*TASK OBJECTIVE*
Begin at the line that contains "What are the small elements?" and quote each line exactly through the last one. Leave pictures out.

*EXERCISE MATERIAL*
== == ==

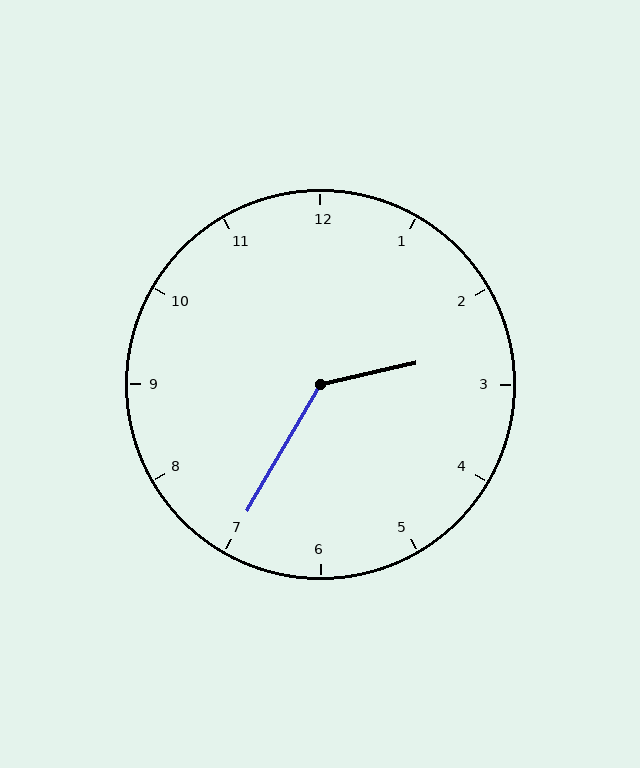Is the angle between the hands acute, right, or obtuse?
It is obtuse.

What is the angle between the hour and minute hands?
Approximately 132 degrees.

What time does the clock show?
2:35.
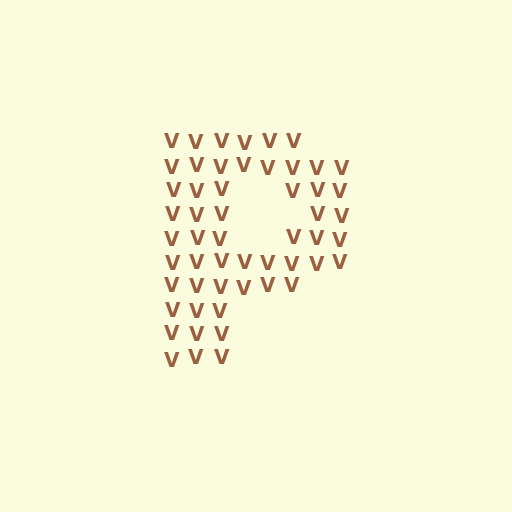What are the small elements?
The small elements are letter V's.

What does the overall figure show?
The overall figure shows the letter P.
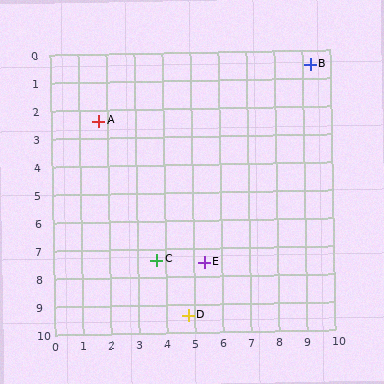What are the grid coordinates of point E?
Point E is at approximately (5.4, 7.5).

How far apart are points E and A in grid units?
Points E and A are about 6.3 grid units apart.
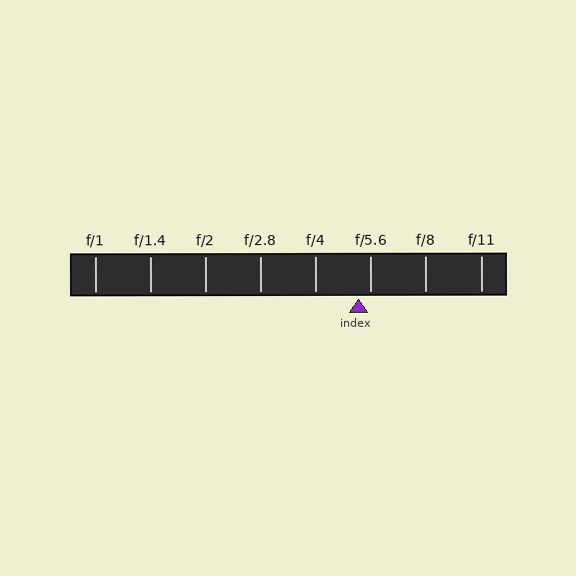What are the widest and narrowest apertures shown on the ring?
The widest aperture shown is f/1 and the narrowest is f/11.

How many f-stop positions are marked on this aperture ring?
There are 8 f-stop positions marked.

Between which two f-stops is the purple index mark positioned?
The index mark is between f/4 and f/5.6.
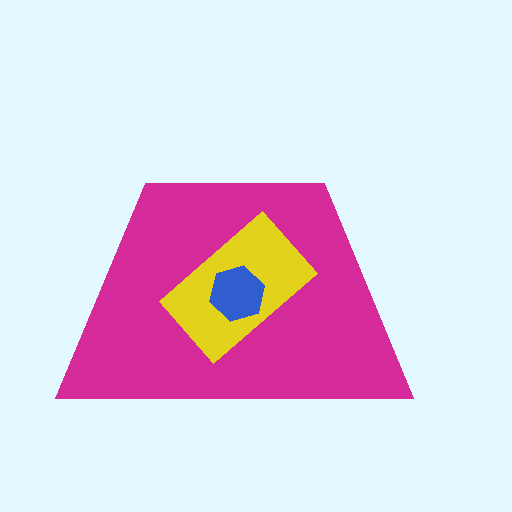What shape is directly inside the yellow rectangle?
The blue hexagon.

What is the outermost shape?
The magenta trapezoid.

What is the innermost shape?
The blue hexagon.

== == ==

*WORKED ANSWER*
What are the small elements?
The small elements are letter V's.

What does the overall figure show?
The overall figure shows the letter P.
What are the grid coordinates of point E?
Point E is at approximately (5.4, 7.5).

How far apart are points E and A in grid units?
Points E and A are about 6.3 grid units apart.
What are the widest and narrowest apertures shown on the ring?
The widest aperture shown is f/1 and the narrowest is f/11.

How many f-stop positions are marked on this aperture ring?
There are 8 f-stop positions marked.

Between which two f-stops is the purple index mark positioned?
The index mark is between f/4 and f/5.6.
What shape is directly inside the yellow rectangle?
The blue hexagon.

What is the outermost shape?
The magenta trapezoid.

What is the innermost shape?
The blue hexagon.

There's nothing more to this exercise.